## Start

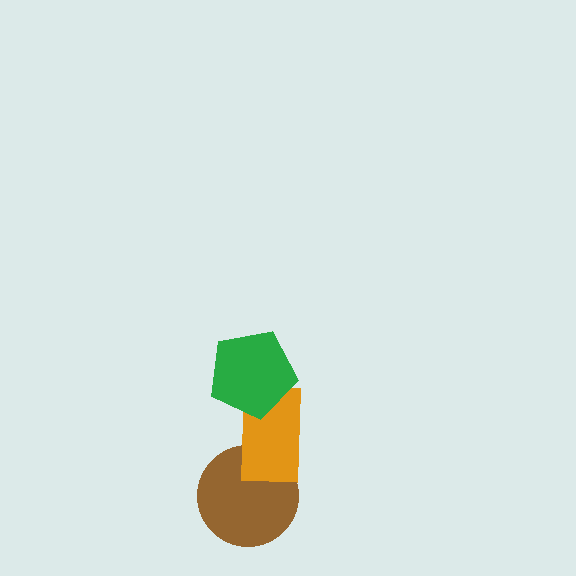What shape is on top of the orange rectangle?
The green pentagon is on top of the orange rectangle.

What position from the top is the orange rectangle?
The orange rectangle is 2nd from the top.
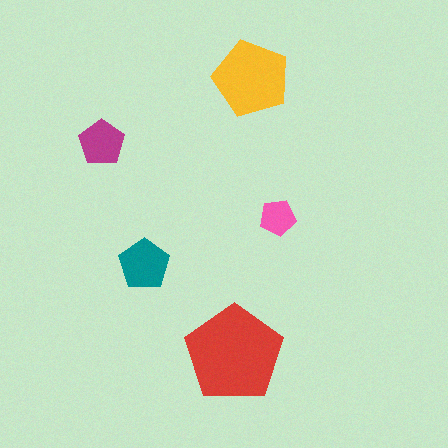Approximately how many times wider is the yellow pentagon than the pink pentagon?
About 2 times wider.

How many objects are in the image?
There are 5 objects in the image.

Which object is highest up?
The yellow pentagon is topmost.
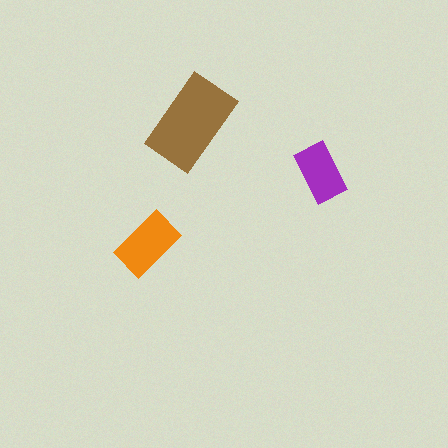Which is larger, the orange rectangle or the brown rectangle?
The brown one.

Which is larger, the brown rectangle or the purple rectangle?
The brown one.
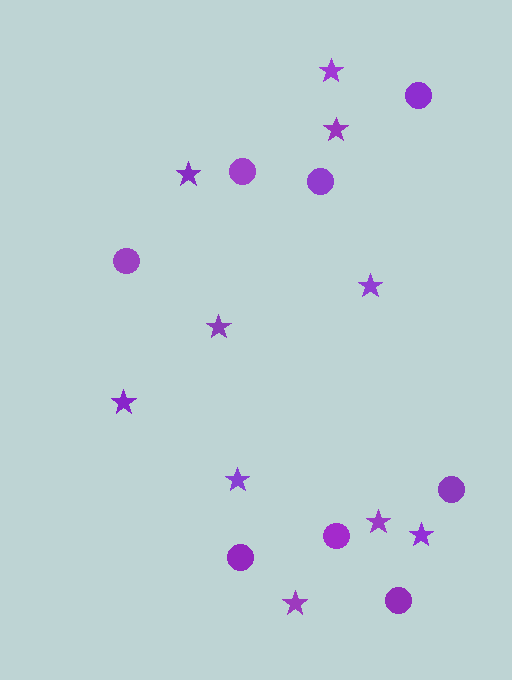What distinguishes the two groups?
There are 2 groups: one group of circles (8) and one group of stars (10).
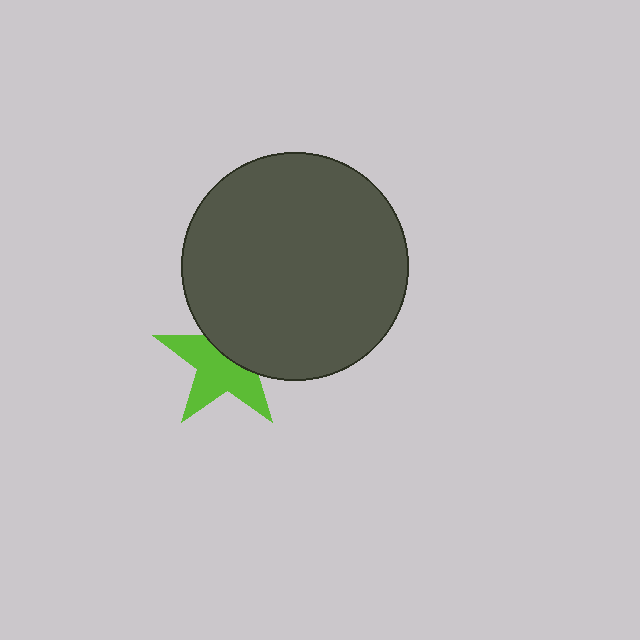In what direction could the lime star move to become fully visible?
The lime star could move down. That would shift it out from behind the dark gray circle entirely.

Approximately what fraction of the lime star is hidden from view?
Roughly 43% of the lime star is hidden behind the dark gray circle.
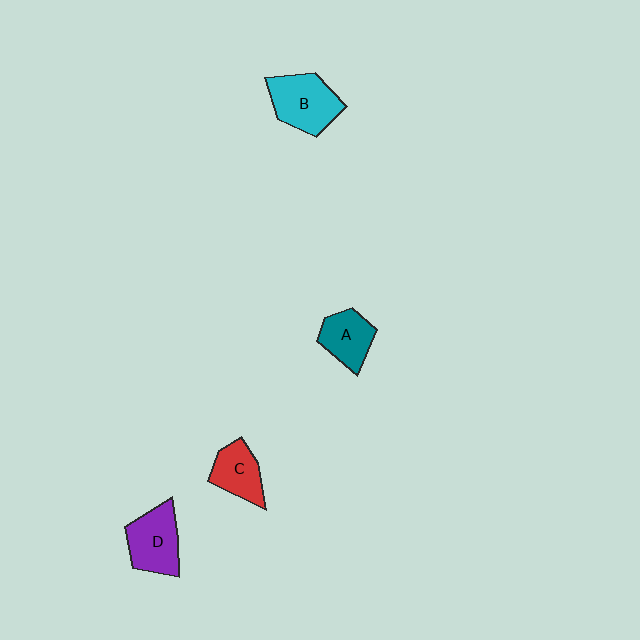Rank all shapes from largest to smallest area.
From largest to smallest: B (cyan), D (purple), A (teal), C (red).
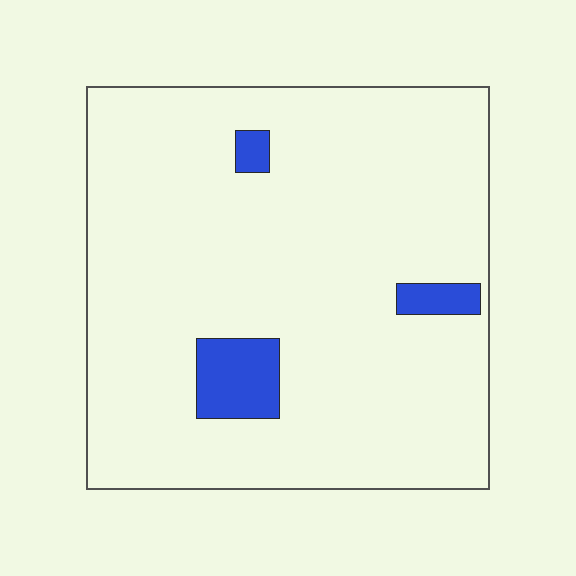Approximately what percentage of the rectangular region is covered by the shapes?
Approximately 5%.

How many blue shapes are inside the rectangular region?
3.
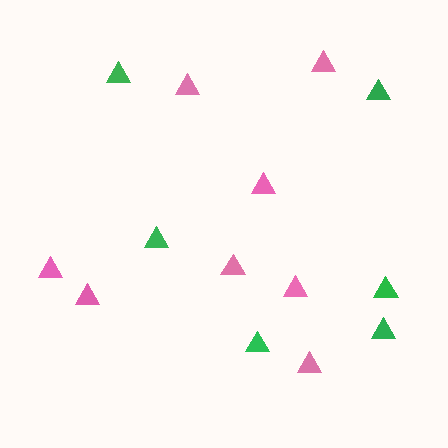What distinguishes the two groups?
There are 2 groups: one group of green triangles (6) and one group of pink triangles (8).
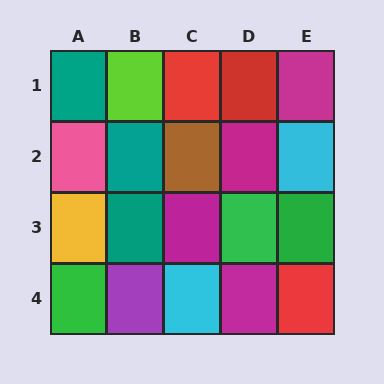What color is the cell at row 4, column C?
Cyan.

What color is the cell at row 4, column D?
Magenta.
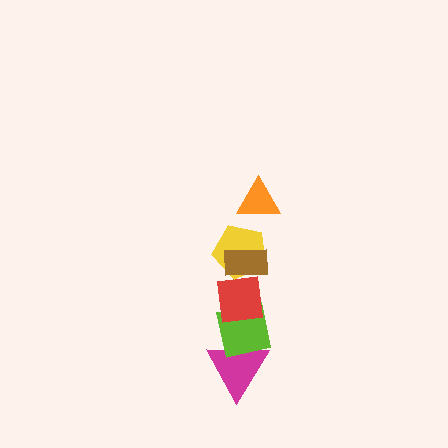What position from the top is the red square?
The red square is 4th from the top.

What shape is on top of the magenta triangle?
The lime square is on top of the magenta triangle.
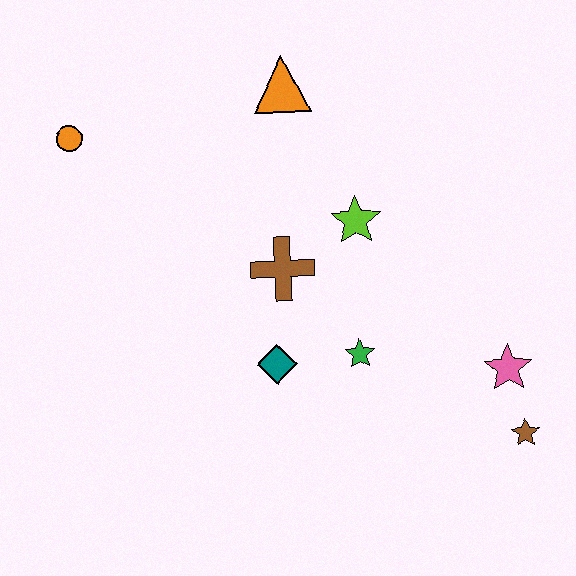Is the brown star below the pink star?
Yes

## End

> [Task statement]:
Transcribe the records above exactly, omitting every picture they contain.

> [Exercise answer]:
What shape is on top of the orange rectangle?
The green pentagon is on top of the orange rectangle.

What position from the top is the orange rectangle?
The orange rectangle is 2nd from the top.
Approximately how many times wider is the yellow pentagon than the pink pentagon?
About 2 times wider.

How many objects are in the image?
There are 5 objects in the image.

Which object is highest up?
The yellow pentagon is topmost.
Which is larger, the orange rectangle or the brown rectangle?
The brown one.

Which is larger, the brown rectangle or the purple rectangle?
The brown one.
What distinguishes the two groups?
There are 2 groups: one group of circles (8) and one group of stars (10).
In what direction could the lime star move to become fully visible?
The lime star could move down. That would shift it out from behind the dark gray circle entirely.

Approximately what fraction of the lime star is hidden from view?
Roughly 43% of the lime star is hidden behind the dark gray circle.
Rank all shapes from largest to smallest area.
From largest to smallest: B (cyan), D (purple), A (teal), C (red).
Approximately what percentage of the rectangular region is covered by the shapes?
Approximately 5%.

How many blue shapes are inside the rectangular region?
3.
What distinguishes the two groups?
There are 2 groups: one group of green triangles (6) and one group of pink triangles (8).
What color is the cell at row 4, column C?
Cyan.

What color is the cell at row 4, column D?
Magenta.
What position from the top is the red square?
The red square is 4th from the top.

What shape is on top of the magenta triangle?
The lime square is on top of the magenta triangle.
Is the brown star below the pink star?
Yes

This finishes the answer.